--- start Data for this task ---
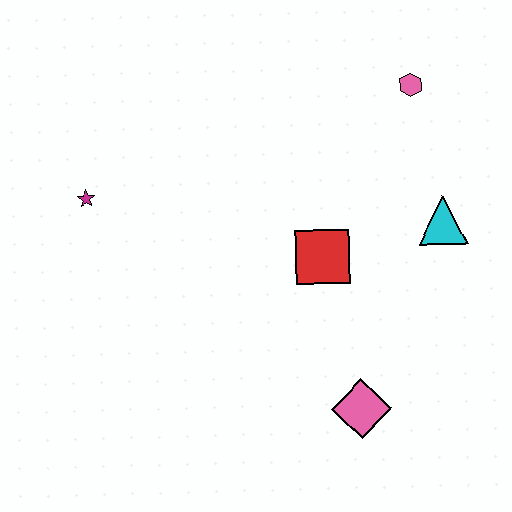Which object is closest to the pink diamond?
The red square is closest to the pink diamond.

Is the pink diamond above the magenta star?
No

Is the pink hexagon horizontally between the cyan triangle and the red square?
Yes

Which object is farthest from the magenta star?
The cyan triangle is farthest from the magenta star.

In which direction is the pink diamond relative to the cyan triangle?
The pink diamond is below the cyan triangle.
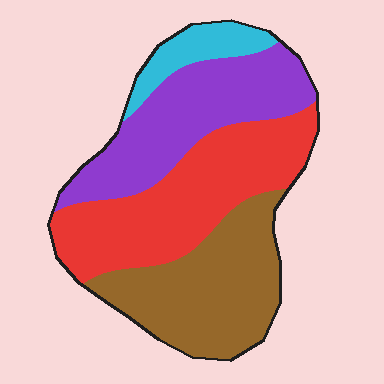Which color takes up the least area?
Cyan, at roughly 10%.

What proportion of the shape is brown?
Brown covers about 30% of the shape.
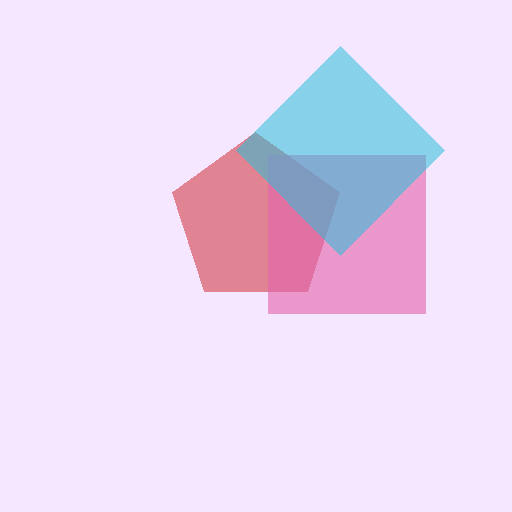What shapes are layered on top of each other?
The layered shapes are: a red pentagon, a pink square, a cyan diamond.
--- end Data for this task ---
--- start Data for this task ---
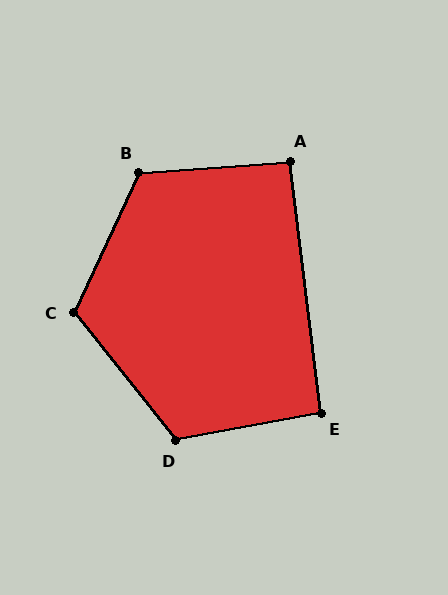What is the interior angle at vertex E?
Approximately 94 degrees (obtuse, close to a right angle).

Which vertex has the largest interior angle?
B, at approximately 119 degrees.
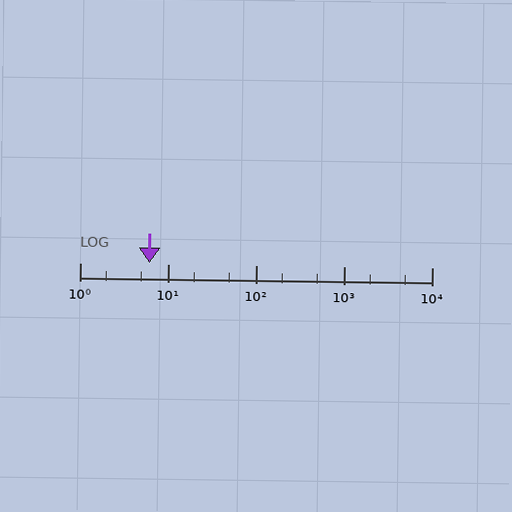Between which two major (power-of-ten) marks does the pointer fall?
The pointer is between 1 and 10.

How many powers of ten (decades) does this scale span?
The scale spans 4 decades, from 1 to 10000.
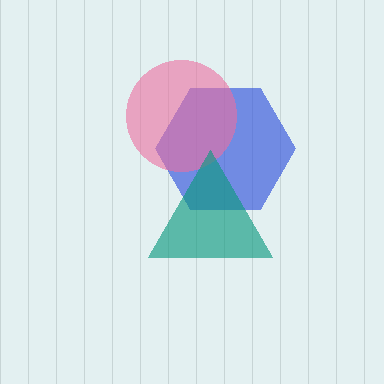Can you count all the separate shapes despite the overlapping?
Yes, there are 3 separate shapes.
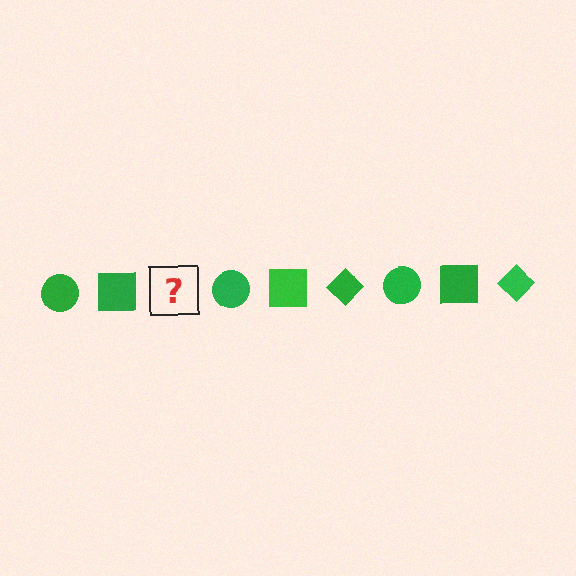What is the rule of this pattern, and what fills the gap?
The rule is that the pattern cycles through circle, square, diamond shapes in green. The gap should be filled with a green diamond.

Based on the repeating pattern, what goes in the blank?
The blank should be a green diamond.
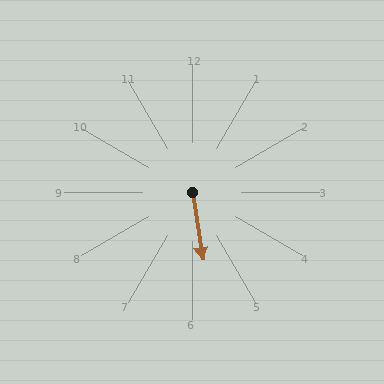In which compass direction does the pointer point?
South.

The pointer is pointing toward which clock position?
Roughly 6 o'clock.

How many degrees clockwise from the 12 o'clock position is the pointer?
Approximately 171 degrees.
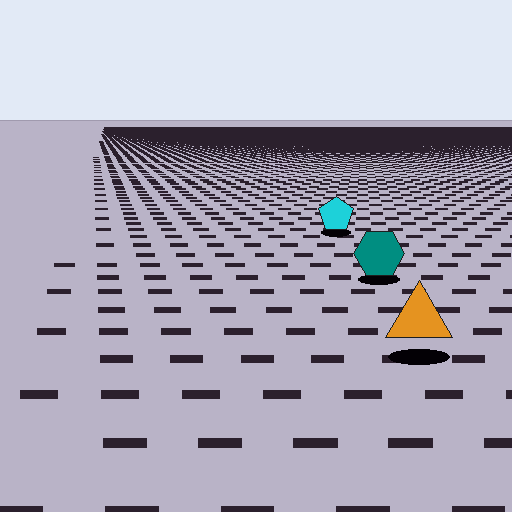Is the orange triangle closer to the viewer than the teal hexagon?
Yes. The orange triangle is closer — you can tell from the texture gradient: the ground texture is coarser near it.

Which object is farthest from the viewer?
--- end Data for this task ---
--- start Data for this task ---
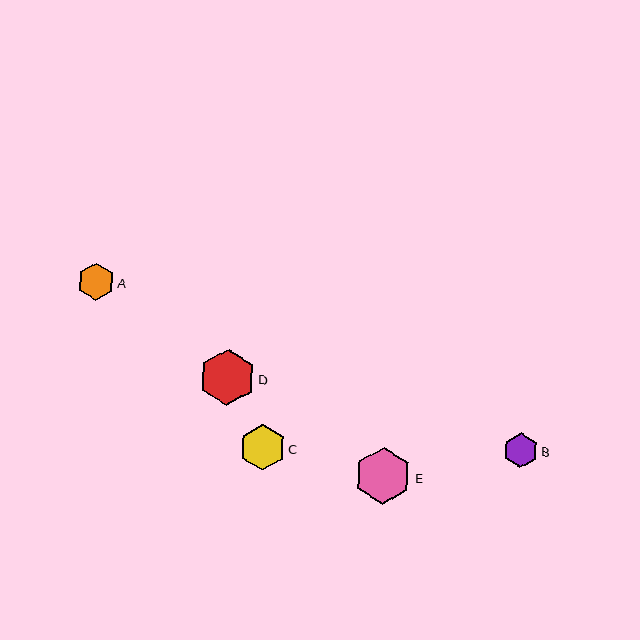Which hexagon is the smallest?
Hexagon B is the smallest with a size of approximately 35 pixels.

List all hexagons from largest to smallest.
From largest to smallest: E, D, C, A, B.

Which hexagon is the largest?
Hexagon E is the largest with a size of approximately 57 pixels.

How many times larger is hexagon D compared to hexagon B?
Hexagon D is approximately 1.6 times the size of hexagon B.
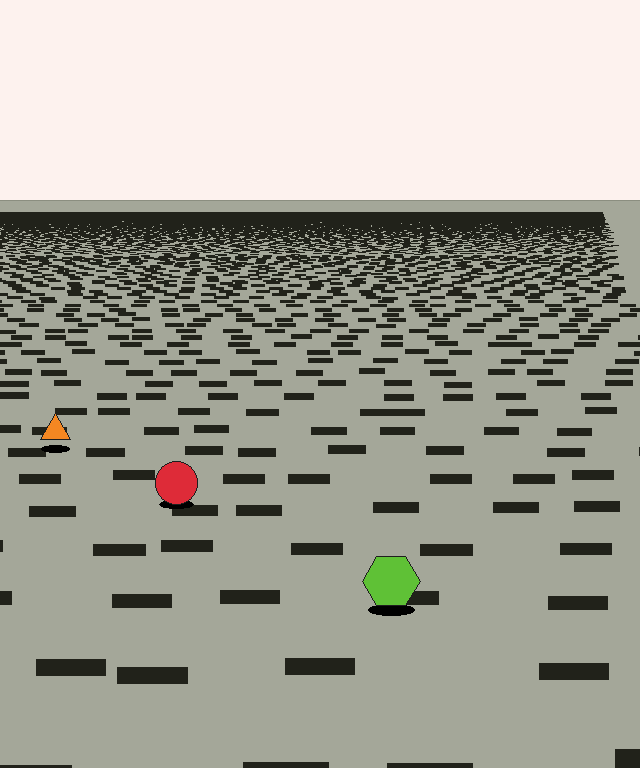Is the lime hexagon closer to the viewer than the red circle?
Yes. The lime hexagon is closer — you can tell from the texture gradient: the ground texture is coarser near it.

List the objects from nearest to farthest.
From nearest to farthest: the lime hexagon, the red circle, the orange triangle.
--- end Data for this task ---
### Direction
Go to the line containing "The pointer is pointing" and copy exactly from there through the line containing "Which object is farthest from the viewer?", both included, and nothing more. Pictures are excluded.

### Written response
The pointer is pointing toward which clock position?
Roughly 6 o'clock.

How many degrees clockwise from the 12 o'clock position is the pointer?
Approximately 171 degrees.
Is the orange triangle closer to the viewer than the teal hexagon?
Yes. The orange triangle is closer — you can tell from the texture gradient: the ground texture is coarser near it.

Which object is farthest from the viewer?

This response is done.